> What the task asks:
Without the pictures, reproduce the records that follow exactly.

> Entries:
-*-
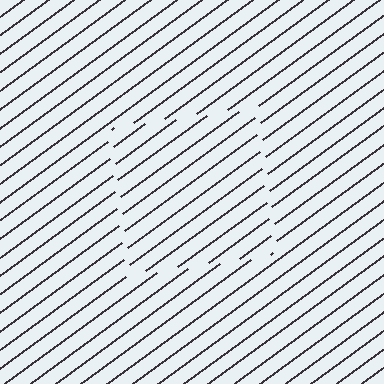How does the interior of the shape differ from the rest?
The interior of the shape contains the same grating, shifted by half a period — the contour is defined by the phase discontinuity where line-ends from the inner and outer gratings abut.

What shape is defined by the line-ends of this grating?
An illusory square. The interior of the shape contains the same grating, shifted by half a period — the contour is defined by the phase discontinuity where line-ends from the inner and outer gratings abut.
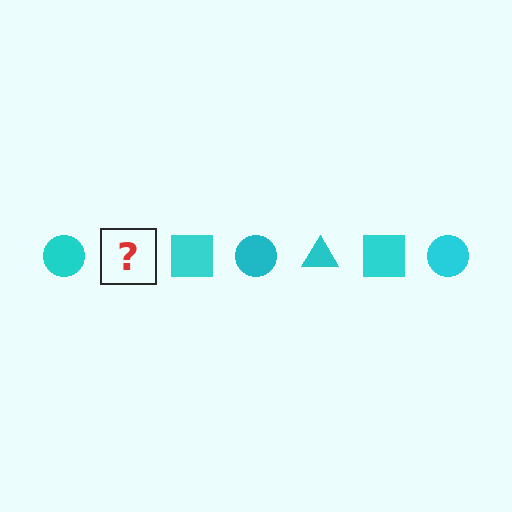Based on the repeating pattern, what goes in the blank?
The blank should be a cyan triangle.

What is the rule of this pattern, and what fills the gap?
The rule is that the pattern cycles through circle, triangle, square shapes in cyan. The gap should be filled with a cyan triangle.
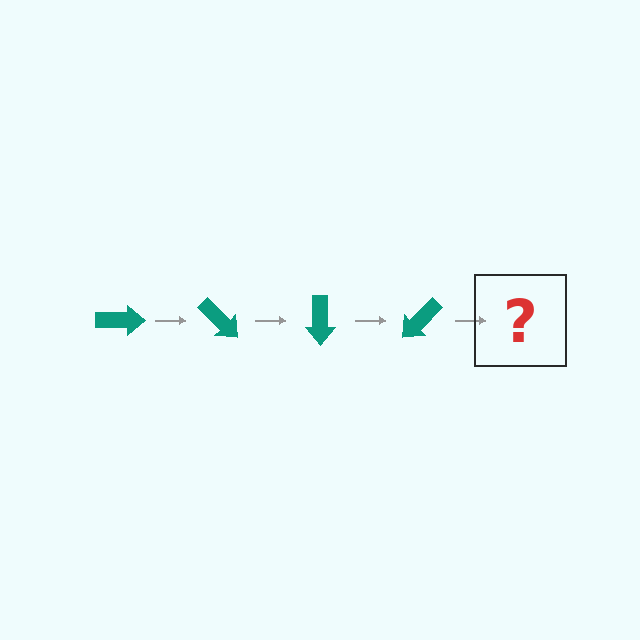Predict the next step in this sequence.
The next step is a teal arrow rotated 180 degrees clockwise.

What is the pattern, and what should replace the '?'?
The pattern is that the arrow rotates 45 degrees clockwise each step. The '?' should be a teal arrow rotated 180 degrees clockwise.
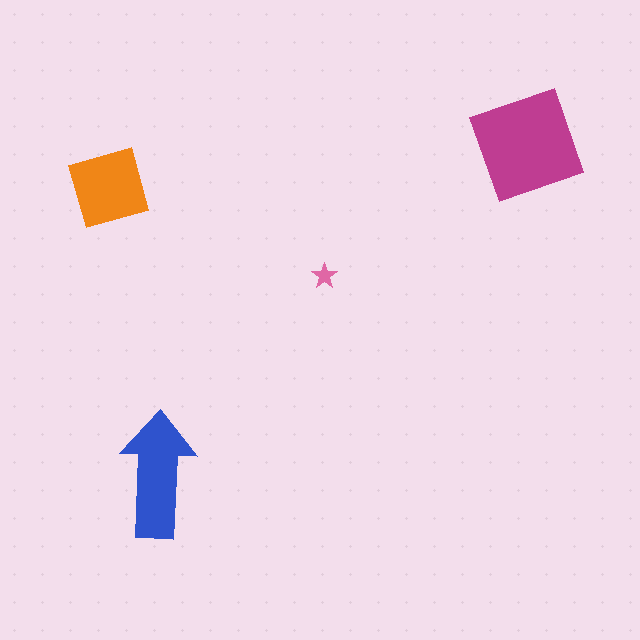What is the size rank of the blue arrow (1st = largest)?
2nd.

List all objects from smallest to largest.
The pink star, the orange diamond, the blue arrow, the magenta square.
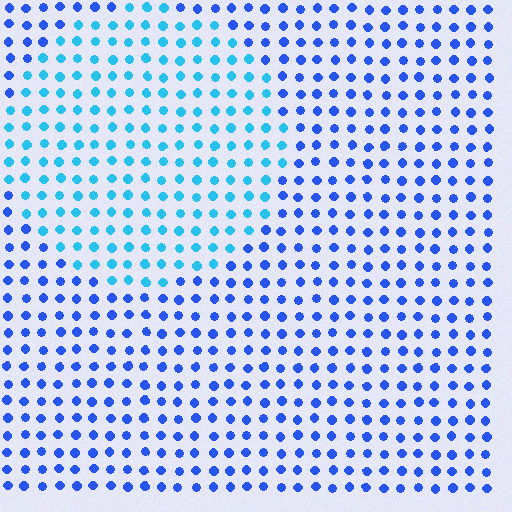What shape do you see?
I see a circle.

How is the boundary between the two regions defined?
The boundary is defined purely by a slight shift in hue (about 34 degrees). Spacing, size, and orientation are identical on both sides.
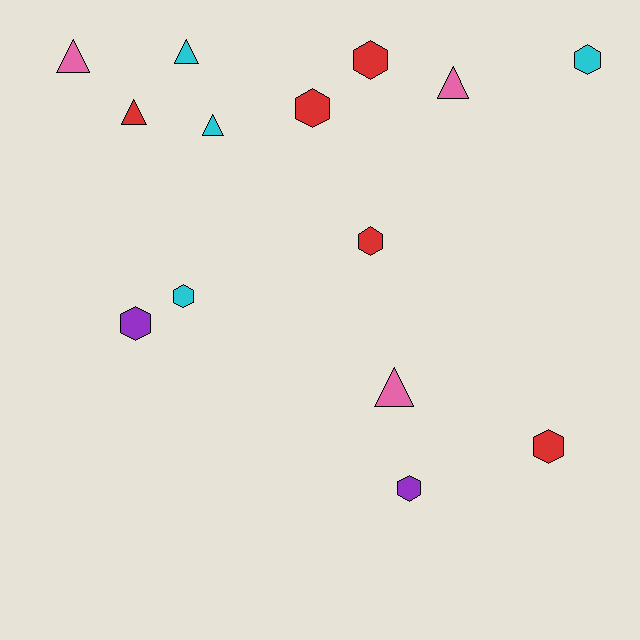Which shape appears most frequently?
Hexagon, with 8 objects.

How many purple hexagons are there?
There are 2 purple hexagons.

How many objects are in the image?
There are 14 objects.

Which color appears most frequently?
Red, with 5 objects.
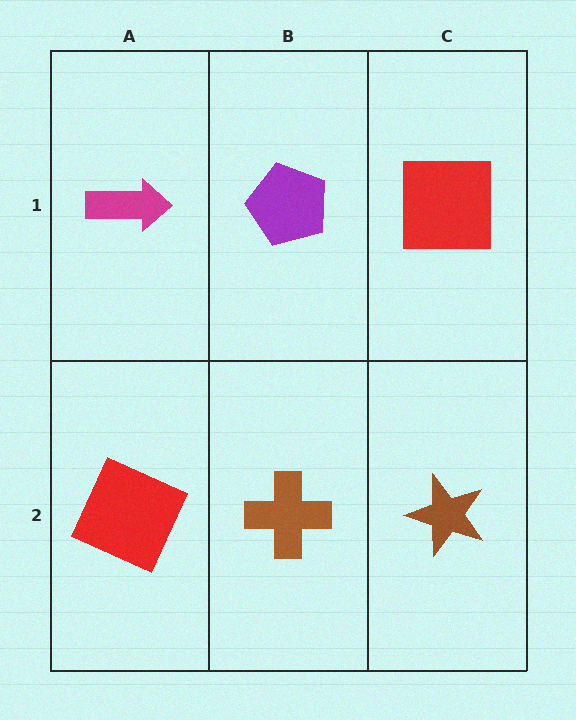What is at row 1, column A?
A magenta arrow.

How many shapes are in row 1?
3 shapes.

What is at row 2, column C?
A brown star.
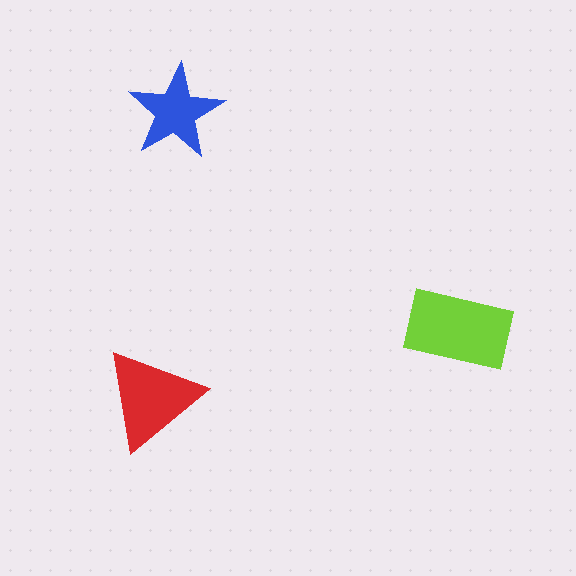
-*-
> The result:
How does the interior of the shape differ from the rest?
The interior of the shape contains the same grating, shifted by half a period — the contour is defined by the phase discontinuity where line-ends from the inner and outer gratings abut.

What shape is defined by the line-ends of this grating?
An illusory square. The interior of the shape contains the same grating, shifted by half a period — the contour is defined by the phase discontinuity where line-ends from the inner and outer gratings abut.
Based on the repeating pattern, what goes in the blank?
The blank should be a cyan triangle.

What is the rule of this pattern, and what fills the gap?
The rule is that the pattern cycles through circle, triangle, square shapes in cyan. The gap should be filled with a cyan triangle.
Predict the next step in this sequence.
The next step is a teal arrow rotated 180 degrees clockwise.

What is the pattern, and what should replace the '?'?
The pattern is that the arrow rotates 45 degrees clockwise each step. The '?' should be a teal arrow rotated 180 degrees clockwise.
What is the size rank of the blue arrow (1st = largest)?
2nd.

List all objects from smallest to largest.
The pink star, the orange diamond, the blue arrow, the magenta square.
What shape do you see?
I see a circle.

How is the boundary between the two regions defined?
The boundary is defined purely by a slight shift in hue (about 34 degrees). Spacing, size, and orientation are identical on both sides.
Which shape appears most frequently?
Hexagon, with 8 objects.

How many purple hexagons are there?
There are 2 purple hexagons.

How many objects are in the image?
There are 14 objects.

Which color appears most frequently?
Red, with 5 objects.
What is at row 1, column A?
A magenta arrow.

How many shapes are in row 1?
3 shapes.

What is at row 2, column C?
A brown star.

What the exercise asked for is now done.